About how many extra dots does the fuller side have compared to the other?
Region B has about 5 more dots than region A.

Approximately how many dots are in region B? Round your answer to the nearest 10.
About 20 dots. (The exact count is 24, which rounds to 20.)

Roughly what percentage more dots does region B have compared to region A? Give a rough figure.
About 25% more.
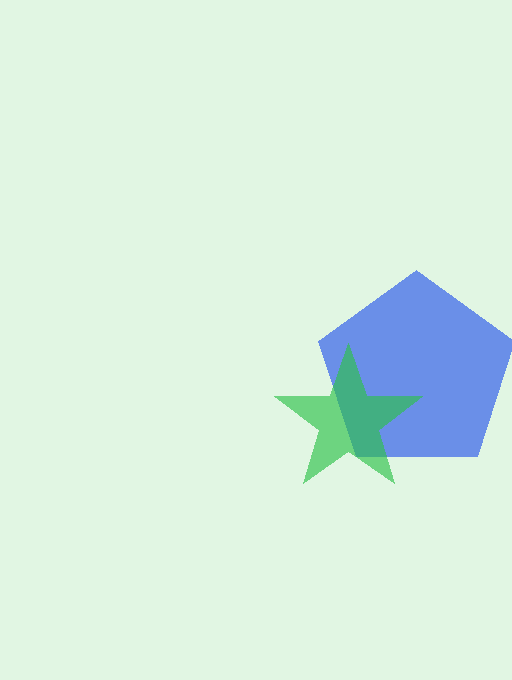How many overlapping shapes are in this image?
There are 2 overlapping shapes in the image.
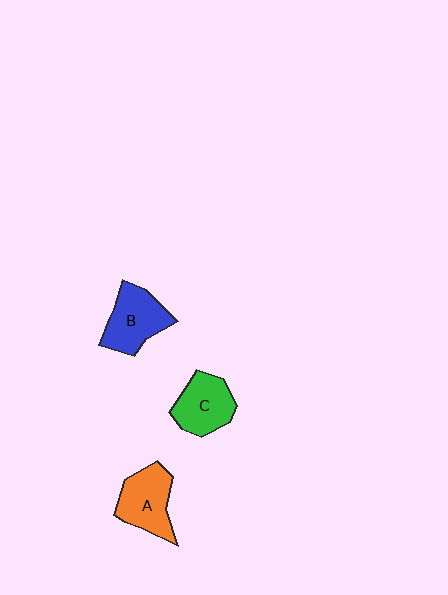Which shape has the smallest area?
Shape C (green).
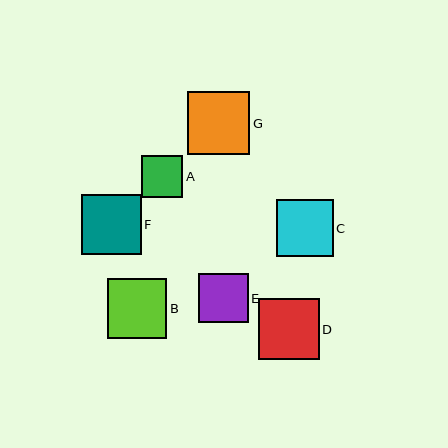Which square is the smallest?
Square A is the smallest with a size of approximately 41 pixels.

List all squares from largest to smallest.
From largest to smallest: G, D, F, B, C, E, A.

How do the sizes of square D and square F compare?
Square D and square F are approximately the same size.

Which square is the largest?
Square G is the largest with a size of approximately 62 pixels.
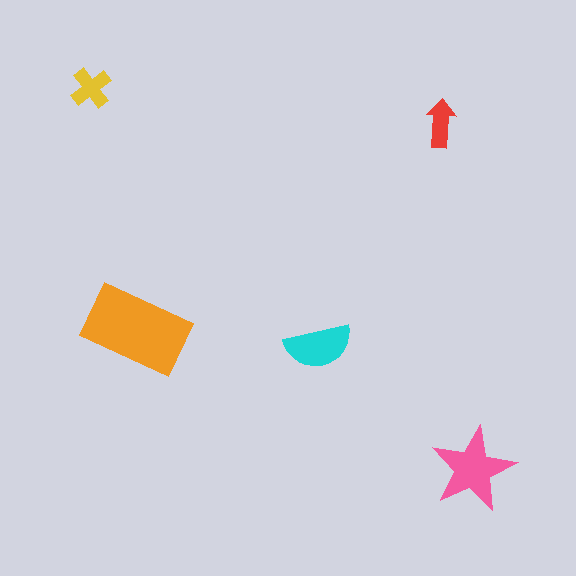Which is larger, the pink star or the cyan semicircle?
The pink star.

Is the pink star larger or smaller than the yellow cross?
Larger.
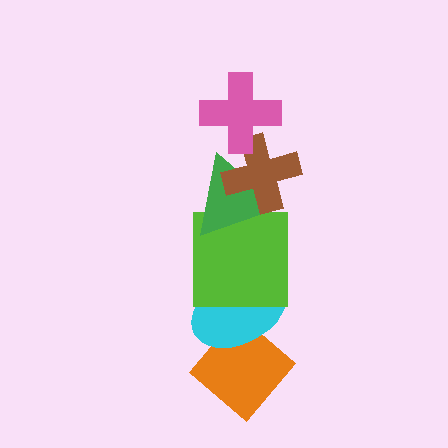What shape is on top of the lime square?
The green triangle is on top of the lime square.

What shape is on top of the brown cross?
The pink cross is on top of the brown cross.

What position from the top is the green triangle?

### WHAT YOU ARE ASKED TO DO
Repeat word for word each line from the one with "What shape is on top of the brown cross?" to the end of the records above, inclusive.

### SOLUTION FOR THIS EXERCISE
What shape is on top of the brown cross?
The pink cross is on top of the brown cross.

What position from the top is the green triangle?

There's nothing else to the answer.